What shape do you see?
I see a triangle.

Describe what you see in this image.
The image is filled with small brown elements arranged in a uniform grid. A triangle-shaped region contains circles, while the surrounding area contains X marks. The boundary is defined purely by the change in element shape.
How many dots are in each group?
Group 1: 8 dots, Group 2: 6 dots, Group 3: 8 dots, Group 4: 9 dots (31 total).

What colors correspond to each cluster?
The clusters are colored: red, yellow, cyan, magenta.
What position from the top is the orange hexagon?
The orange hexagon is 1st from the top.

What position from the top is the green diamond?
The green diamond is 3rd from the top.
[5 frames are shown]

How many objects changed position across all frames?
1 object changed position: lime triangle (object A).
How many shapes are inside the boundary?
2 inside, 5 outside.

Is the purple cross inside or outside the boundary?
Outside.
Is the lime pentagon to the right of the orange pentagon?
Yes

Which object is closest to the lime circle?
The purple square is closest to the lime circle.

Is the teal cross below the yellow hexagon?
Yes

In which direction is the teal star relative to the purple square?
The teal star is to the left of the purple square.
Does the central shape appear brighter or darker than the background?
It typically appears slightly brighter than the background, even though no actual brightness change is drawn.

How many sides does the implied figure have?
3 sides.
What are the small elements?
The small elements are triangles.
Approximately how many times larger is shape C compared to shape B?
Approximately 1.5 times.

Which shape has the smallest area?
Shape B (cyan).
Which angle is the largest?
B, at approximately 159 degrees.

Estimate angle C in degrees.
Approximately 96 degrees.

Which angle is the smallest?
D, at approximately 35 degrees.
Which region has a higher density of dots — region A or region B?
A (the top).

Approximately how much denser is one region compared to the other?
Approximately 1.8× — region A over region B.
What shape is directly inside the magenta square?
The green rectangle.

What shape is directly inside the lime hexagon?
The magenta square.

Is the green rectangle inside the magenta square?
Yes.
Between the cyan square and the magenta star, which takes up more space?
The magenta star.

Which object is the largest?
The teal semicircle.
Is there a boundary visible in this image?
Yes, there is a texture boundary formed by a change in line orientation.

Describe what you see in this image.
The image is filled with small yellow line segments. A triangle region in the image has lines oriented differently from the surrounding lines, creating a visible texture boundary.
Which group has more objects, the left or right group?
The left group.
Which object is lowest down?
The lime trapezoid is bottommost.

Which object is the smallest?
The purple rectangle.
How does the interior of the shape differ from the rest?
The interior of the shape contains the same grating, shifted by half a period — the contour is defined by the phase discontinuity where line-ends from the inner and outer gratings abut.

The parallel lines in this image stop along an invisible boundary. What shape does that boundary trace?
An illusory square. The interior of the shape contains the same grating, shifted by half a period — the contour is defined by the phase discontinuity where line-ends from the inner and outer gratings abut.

Exercise aim = Every entry must be quoted exactly as it appears above.

Answer in full =
What shape do you see?
I see a triangle.

Describe what you see in this image.
The image is filled with small brown elements arranged in a uniform grid. A triangle-shaped region contains circles, while the surrounding area contains X marks. The boundary is defined purely by the change in element shape.
How many dots are in each group?
Group 1: 8 dots, Group 2: 6 dots, Group 3: 8 dots, Group 4: 9 dots (31 total).

What colors correspond to each cluster?
The clusters are colored: red, yellow, cyan, magenta.
What position from the top is the orange hexagon?
The orange hexagon is 1st from the top.

What position from the top is the green diamond?
The green diamond is 3rd from the top.
[5 frames are shown]

How many objects changed position across all frames?
1 object changed position: lime triangle (object A).
How many shapes are inside the boundary?
2 inside, 5 outside.

Is the purple cross inside or outside the boundary?
Outside.
Is the lime pentagon to the right of the orange pentagon?
Yes

Which object is closest to the lime circle?
The purple square is closest to the lime circle.

Is the teal cross below the yellow hexagon?
Yes

In which direction is the teal star relative to the purple square?
The teal star is to the left of the purple square.
Does the central shape appear brighter or darker than the background?
It typically appears slightly brighter than the background, even though no actual brightness change is drawn.

How many sides does the implied figure have?
3 sides.
What are the small elements?
The small elements are triangles.
Approximately how many times larger is shape C compared to shape B?
Approximately 1.5 times.

Which shape has the smallest area?
Shape B (cyan).
Which angle is the largest?
B, at approximately 159 degrees.

Estimate angle C in degrees.
Approximately 96 degrees.

Which angle is the smallest?
D, at approximately 35 degrees.
Which region has a higher density of dots — region A or region B?
A (the top).

Approximately how much denser is one region compared to the other?
Approximately 1.8× — region A over region B.
What shape is directly inside the magenta square?
The green rectangle.

What shape is directly inside the lime hexagon?
The magenta square.

Is the green rectangle inside the magenta square?
Yes.
Between the cyan square and the magenta star, which takes up more space?
The magenta star.

Which object is the largest?
The teal semicircle.
Is there a boundary visible in this image?
Yes, there is a texture boundary formed by a change in line orientation.

Describe what you see in this image.
The image is filled with small yellow line segments. A triangle region in the image has lines oriented differently from the surrounding lines, creating a visible texture boundary.
Which group has more objects, the left or right group?
The left group.
Which object is lowest down?
The lime trapezoid is bottommost.

Which object is the smallest?
The purple rectangle.
How does the interior of the shape differ from the rest?
The interior of the shape contains the same grating, shifted by half a period — the contour is defined by the phase discontinuity where line-ends from the inner and outer gratings abut.

The parallel lines in this image stop along an invisible boundary. What shape does that boundary trace?
An illusory square. The interior of the shape contains the same grating, shifted by half a period — the contour is defined by the phase discontinuity where line-ends from the inner and outer gratings abut.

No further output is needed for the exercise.